▶ TASK TO CARRY OUT
Write out again, exactly as they appear, the lines from the line with "How many objects" through the line with "What are the grid coordinates of point G?". Do not include any pictures.

▶ MATERIAL FOR THIS EXERCISE
START

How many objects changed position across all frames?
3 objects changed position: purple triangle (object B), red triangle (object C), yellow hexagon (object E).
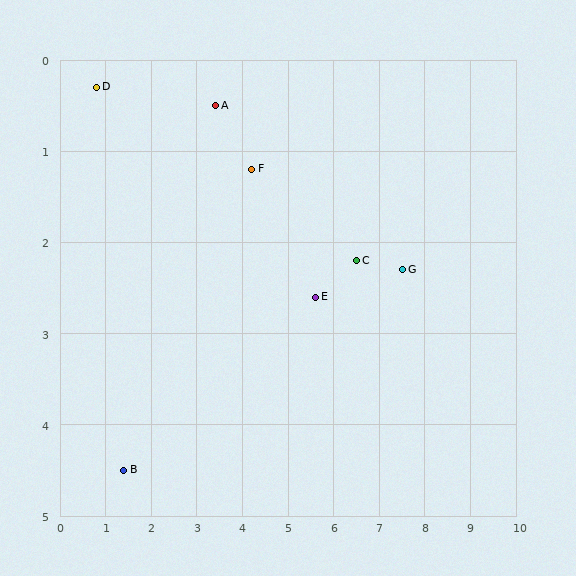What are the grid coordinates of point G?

END
START

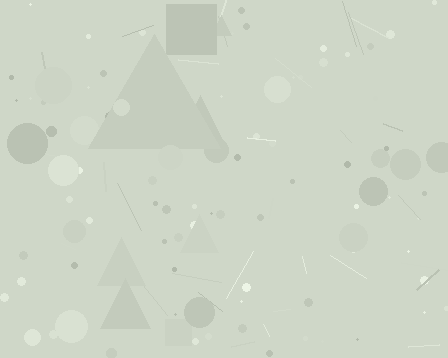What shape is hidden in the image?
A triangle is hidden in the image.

END

▶ TASK SOLUTION
How many objects changed position across all frames?
3 objects changed position: purple triangle (object B), red triangle (object C), yellow hexagon (object E).
What are the grid coordinates of point G?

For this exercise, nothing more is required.